··· WORKING DATA

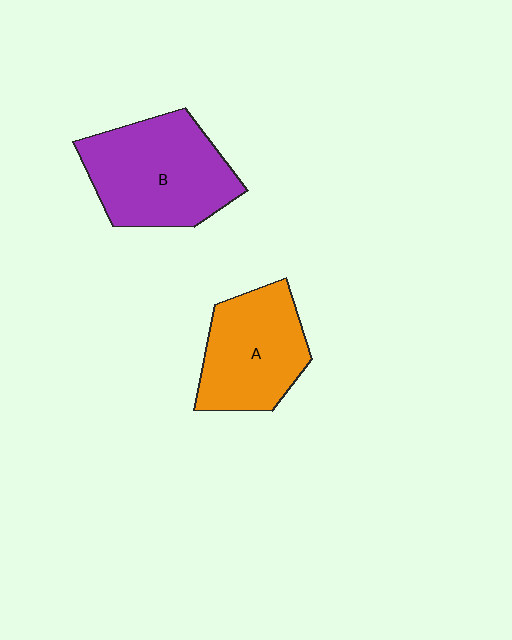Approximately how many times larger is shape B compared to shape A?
Approximately 1.2 times.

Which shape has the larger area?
Shape B (purple).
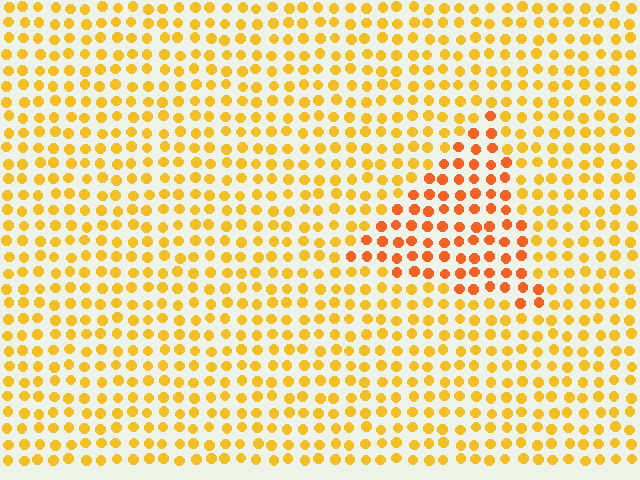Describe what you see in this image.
The image is filled with small yellow elements in a uniform arrangement. A triangle-shaped region is visible where the elements are tinted to a slightly different hue, forming a subtle color boundary.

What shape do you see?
I see a triangle.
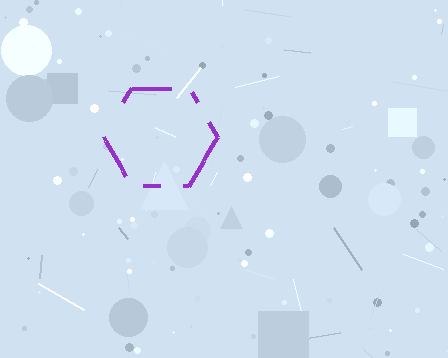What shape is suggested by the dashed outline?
The dashed outline suggests a hexagon.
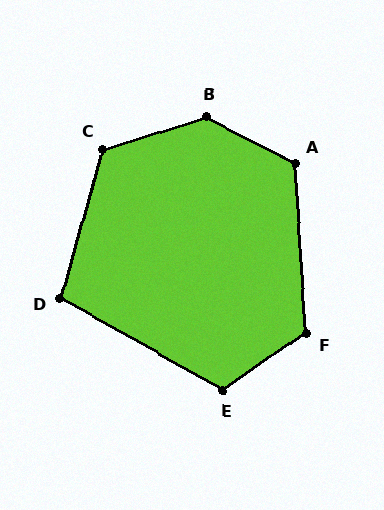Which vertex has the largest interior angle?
B, at approximately 136 degrees.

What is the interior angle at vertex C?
Approximately 123 degrees (obtuse).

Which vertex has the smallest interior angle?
D, at approximately 104 degrees.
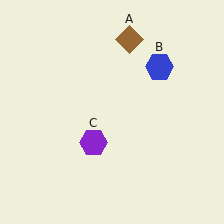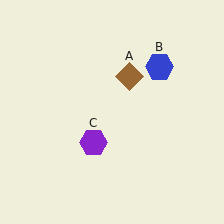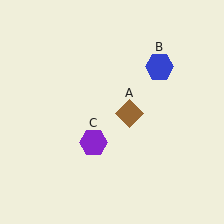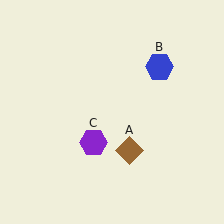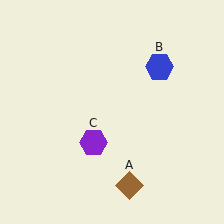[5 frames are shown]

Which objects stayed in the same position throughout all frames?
Blue hexagon (object B) and purple hexagon (object C) remained stationary.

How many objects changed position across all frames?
1 object changed position: brown diamond (object A).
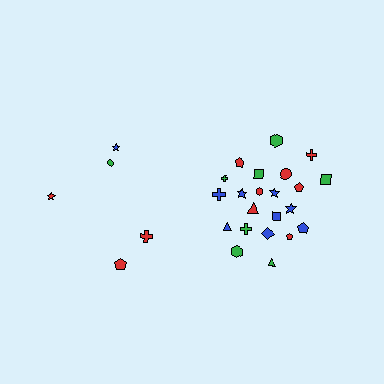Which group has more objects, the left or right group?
The right group.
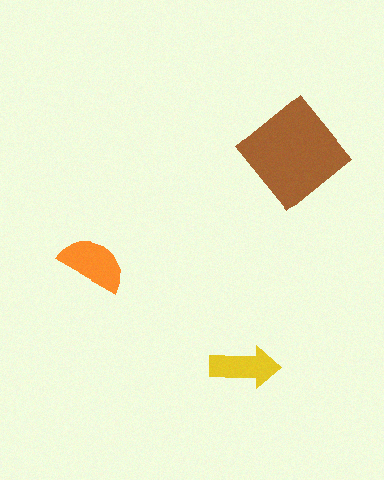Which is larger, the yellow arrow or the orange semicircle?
The orange semicircle.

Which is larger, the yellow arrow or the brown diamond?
The brown diamond.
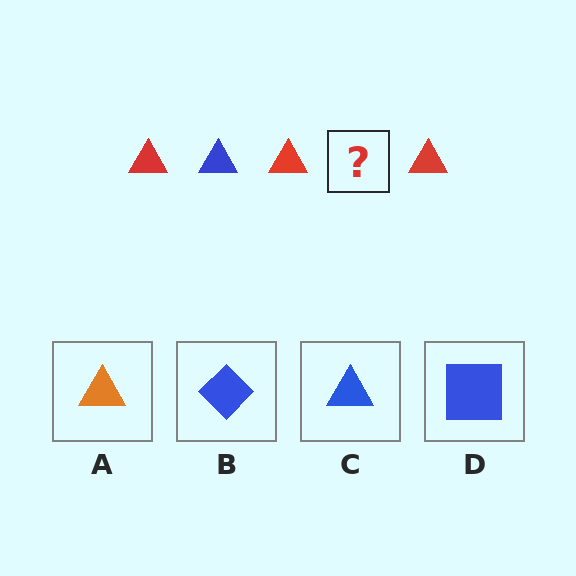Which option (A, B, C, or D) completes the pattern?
C.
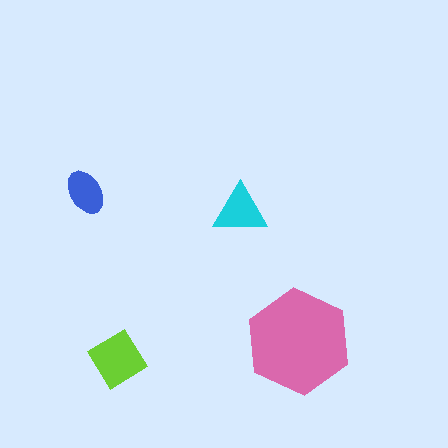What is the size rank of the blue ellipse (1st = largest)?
4th.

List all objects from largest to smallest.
The pink hexagon, the lime diamond, the cyan triangle, the blue ellipse.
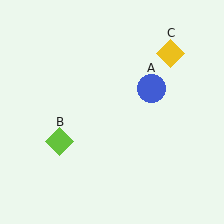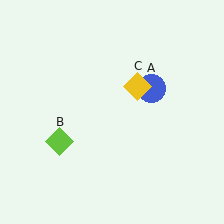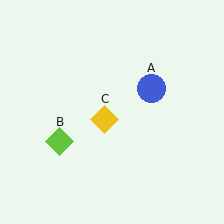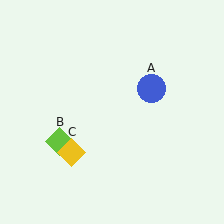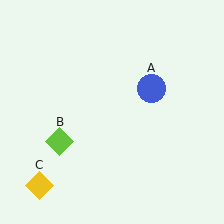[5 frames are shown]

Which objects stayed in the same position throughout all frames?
Blue circle (object A) and lime diamond (object B) remained stationary.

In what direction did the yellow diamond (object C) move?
The yellow diamond (object C) moved down and to the left.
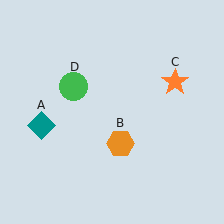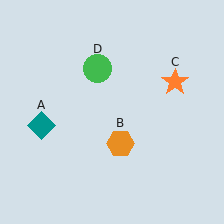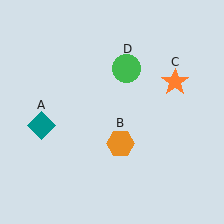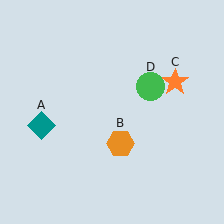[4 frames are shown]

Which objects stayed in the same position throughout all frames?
Teal diamond (object A) and orange hexagon (object B) and orange star (object C) remained stationary.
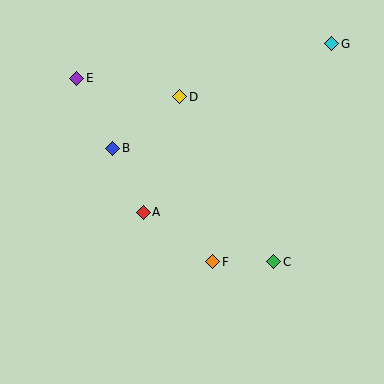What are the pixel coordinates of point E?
Point E is at (77, 78).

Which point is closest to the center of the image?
Point A at (143, 212) is closest to the center.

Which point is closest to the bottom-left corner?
Point A is closest to the bottom-left corner.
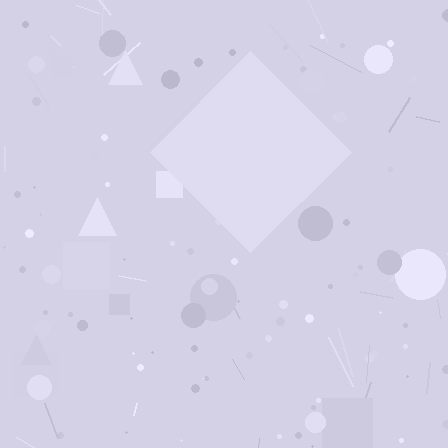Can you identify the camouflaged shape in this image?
The camouflaged shape is a diamond.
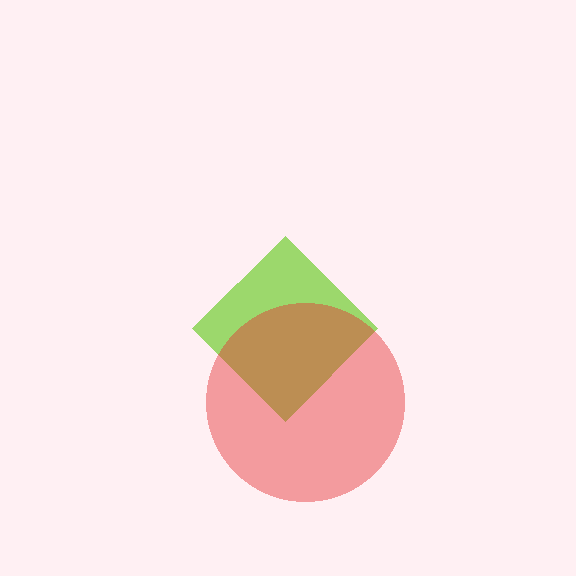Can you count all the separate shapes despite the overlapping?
Yes, there are 2 separate shapes.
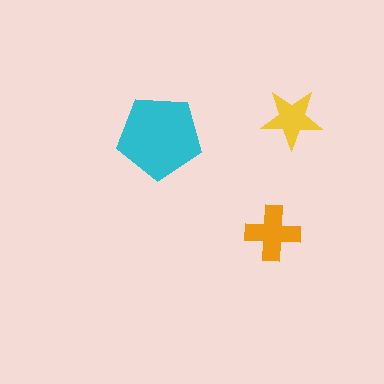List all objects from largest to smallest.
The cyan pentagon, the orange cross, the yellow star.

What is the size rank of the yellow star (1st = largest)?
3rd.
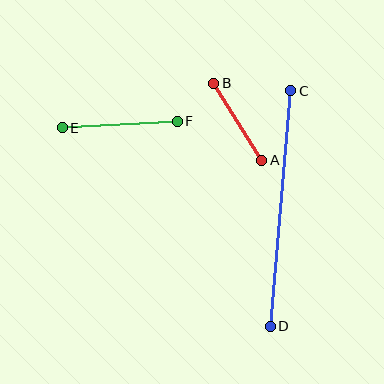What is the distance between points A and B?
The distance is approximately 91 pixels.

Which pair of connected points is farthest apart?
Points C and D are farthest apart.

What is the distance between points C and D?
The distance is approximately 236 pixels.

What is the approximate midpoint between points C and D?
The midpoint is at approximately (281, 208) pixels.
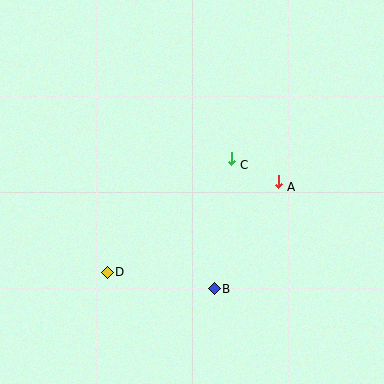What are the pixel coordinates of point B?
Point B is at (214, 289).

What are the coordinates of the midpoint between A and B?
The midpoint between A and B is at (247, 238).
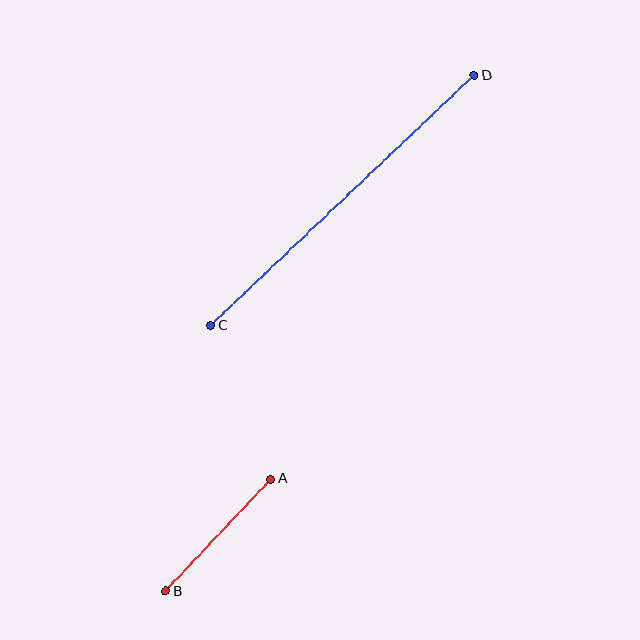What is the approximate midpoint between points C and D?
The midpoint is at approximately (343, 200) pixels.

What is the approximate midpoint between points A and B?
The midpoint is at approximately (218, 535) pixels.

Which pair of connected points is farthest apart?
Points C and D are farthest apart.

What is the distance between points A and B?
The distance is approximately 154 pixels.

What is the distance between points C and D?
The distance is approximately 363 pixels.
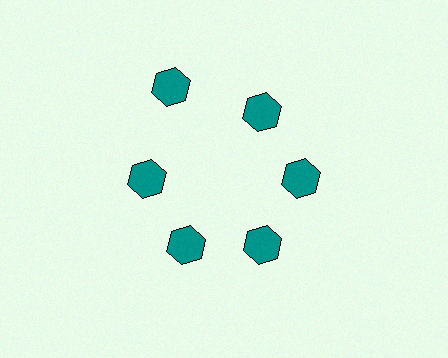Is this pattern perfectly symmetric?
No. The 6 teal hexagons are arranged in a ring, but one element near the 11 o'clock position is pushed outward from the center, breaking the 6-fold rotational symmetry.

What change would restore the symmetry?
The symmetry would be restored by moving it inward, back onto the ring so that all 6 hexagons sit at equal angles and equal distance from the center.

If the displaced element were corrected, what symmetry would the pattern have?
It would have 6-fold rotational symmetry — the pattern would map onto itself every 60 degrees.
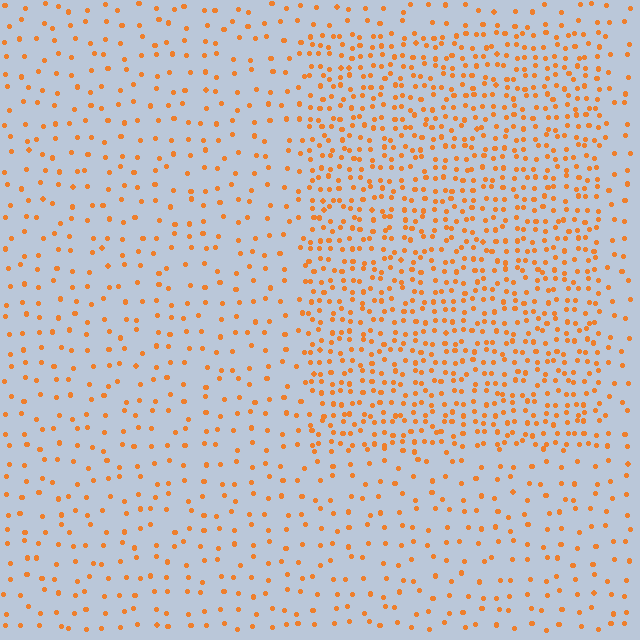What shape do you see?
I see a rectangle.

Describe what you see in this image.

······

Write out the listing above again, exactly, but with no pictures in the copy.

** RESPONSE BELOW **
Approximately how many times larger is shape B compared to shape A?
Approximately 1.2 times.

Which shape has the larger area?
Shape B (purple).
Describe what you see in this image.
The image is filled with small yellow elements in a uniform arrangement. A triangle-shaped region is visible where the elements are tinted to a slightly different hue, forming a subtle color boundary.

What shape do you see?
I see a triangle.
What shape is suggested by the dashed outline?
The dashed outline suggests a hexagon.
Which vertex has the largest interior angle?
B, at approximately 136 degrees.

What is the interior angle at vertex C?
Approximately 123 degrees (obtuse).

Which vertex has the smallest interior angle?
D, at approximately 104 degrees.
[5 frames are shown]

Which objects stayed in the same position throughout all frames?
Blue hexagon (object B) and purple hexagon (object C) remained stationary.

How many objects changed position across all frames?
1 object changed position: brown diamond (object A).
Which group has more objects, the left or right group?
The right group.
Which is larger, the yellow arrow or the orange semicircle?
The orange semicircle.

Which is larger, the yellow arrow or the brown diamond?
The brown diamond.
Which option (A, B, C, or D) completes the pattern?
C.
What is the size rank of the blue ellipse (1st = largest)?
4th.

List all objects from largest to smallest.
The pink hexagon, the lime diamond, the cyan triangle, the blue ellipse.
[5 frames are shown]

Which objects stayed in the same position throughout all frames?
Blue circle (object A) and lime diamond (object B) remained stationary.

In what direction did the yellow diamond (object C) move?
The yellow diamond (object C) moved down and to the left.
[4 frames are shown]

Which objects stayed in the same position throughout all frames?
Teal diamond (object A) and orange hexagon (object B) and orange star (object C) remained stationary.
What are the pixel coordinates of point E?
Point E is at (77, 78).

Which point is closest to the center of the image?
Point A at (143, 212) is closest to the center.

Which point is closest to the bottom-left corner?
Point A is closest to the bottom-left corner.
Can you identify the camouflaged shape in this image?
The camouflaged shape is a diamond.
Can you count all the separate shapes despite the overlapping?
Yes, there are 2 separate shapes.
List all objects from largest to smallest.
The cyan pentagon, the orange cross, the yellow star.

What is the size rank of the yellow star (1st = largest)?
3rd.
What is the distance between points A and B?
The distance is approximately 91 pixels.

Which pair of connected points is farthest apart?
Points C and D are farthest apart.

What is the distance between points C and D?
The distance is approximately 236 pixels.

What is the approximate midpoint between points C and D?
The midpoint is at approximately (281, 208) pixels.
What are the pixel coordinates of point B?
Point B is at (214, 289).

What are the coordinates of the midpoint between A and B?
The midpoint between A and B is at (247, 238).
What is the approximate midpoint between points C and D?
The midpoint is at approximately (343, 200) pixels.

What is the approximate midpoint between points A and B?
The midpoint is at approximately (218, 535) pixels.

Which pair of connected points is farthest apart?
Points C and D are farthest apart.

What is the distance between points A and B?
The distance is approximately 154 pixels.

What is the distance between points C and D?
The distance is approximately 363 pixels.
Is this pattern perfectly symmetric?
No. The 6 teal hexagons are arranged in a ring, but one element near the 11 o'clock position is pushed outward from the center, breaking the 6-fold rotational symmetry.

What change would restore the symmetry?
The symmetry would be restored by moving it inward, back onto the ring so that all 6 hexagons sit at equal angles and equal distance from the center.

If the displaced element were corrected, what symmetry would the pattern have?
It would have 6-fold rotational symmetry — the pattern would map onto itself every 60 degrees.
What shape do you see?
I see a rectangle.

Describe what you see in this image.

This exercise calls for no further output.